◆ WHAT IS REQUIRED:
Can the lines below, from the one that holds "How many spatial groupings are visible?" to the very end, be echoed exactly, with both ends included and no pictures?

%%

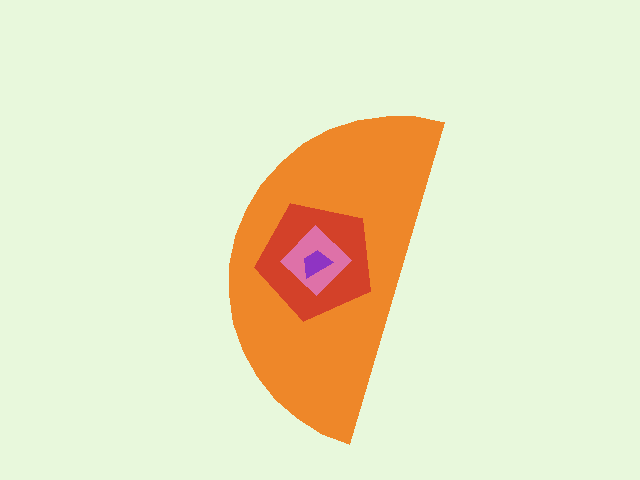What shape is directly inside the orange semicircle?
The red pentagon.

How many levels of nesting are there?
4.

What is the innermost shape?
The purple trapezoid.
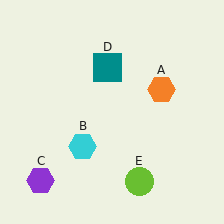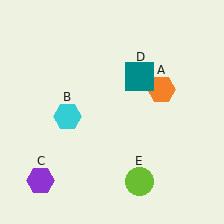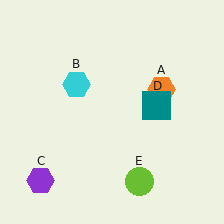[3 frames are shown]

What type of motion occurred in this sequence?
The cyan hexagon (object B), teal square (object D) rotated clockwise around the center of the scene.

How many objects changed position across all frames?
2 objects changed position: cyan hexagon (object B), teal square (object D).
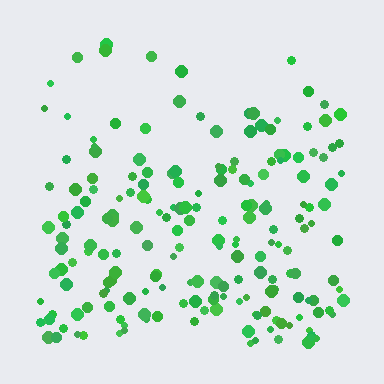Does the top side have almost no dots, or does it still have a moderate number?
Still a moderate number, just noticeably fewer than the bottom.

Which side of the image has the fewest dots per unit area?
The top.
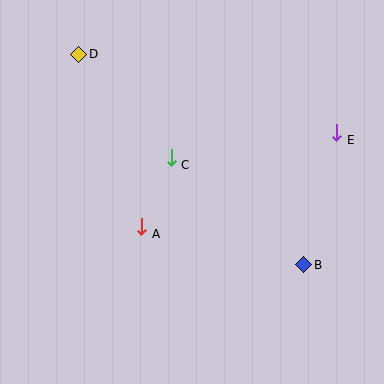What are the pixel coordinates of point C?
Point C is at (171, 165).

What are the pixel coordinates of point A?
Point A is at (142, 234).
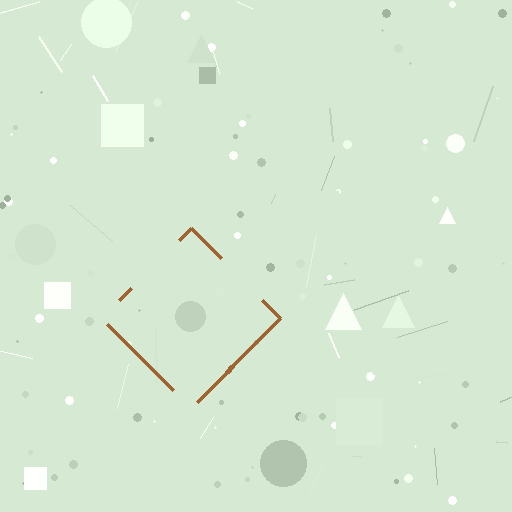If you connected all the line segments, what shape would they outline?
They would outline a diamond.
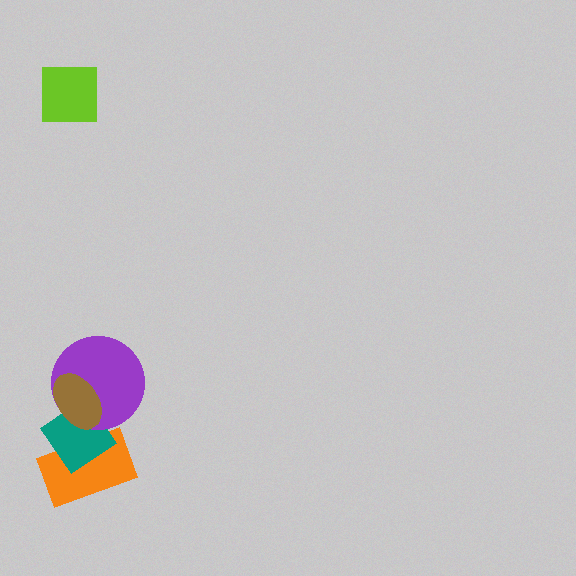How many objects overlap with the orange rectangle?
1 object overlaps with the orange rectangle.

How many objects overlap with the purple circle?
2 objects overlap with the purple circle.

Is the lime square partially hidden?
No, no other shape covers it.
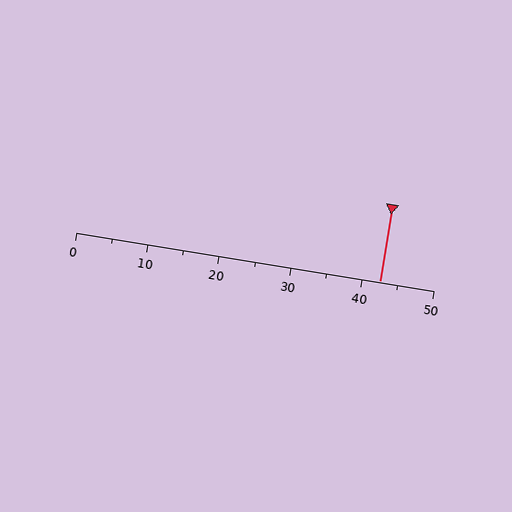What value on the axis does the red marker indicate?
The marker indicates approximately 42.5.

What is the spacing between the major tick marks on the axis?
The major ticks are spaced 10 apart.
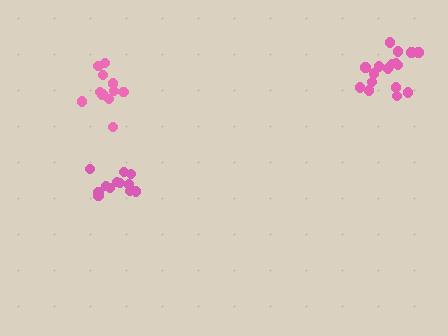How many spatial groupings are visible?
There are 3 spatial groupings.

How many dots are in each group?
Group 1: 12 dots, Group 2: 11 dots, Group 3: 17 dots (40 total).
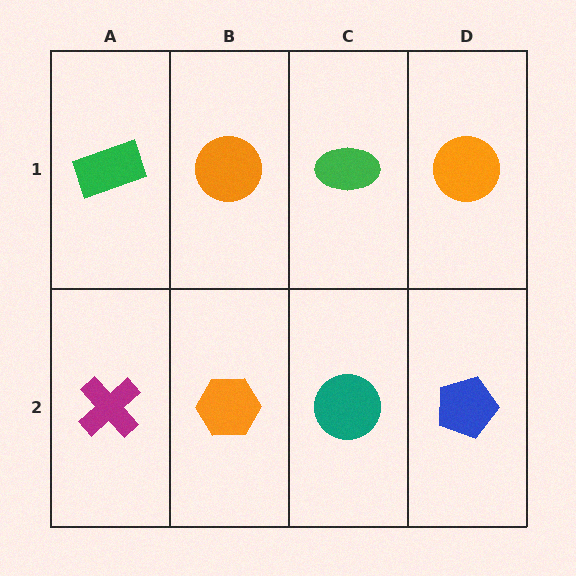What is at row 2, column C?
A teal circle.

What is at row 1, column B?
An orange circle.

%%

◆ FULL OUTPUT:
How many spatial groupings are visible?
There are 3 spatial groupings.

How many dots are in each group?
Group 1: 12 dots, Group 2: 11 dots, Group 3: 17 dots (40 total).
What is at row 2, column C?
A teal circle.

What is at row 1, column B?
An orange circle.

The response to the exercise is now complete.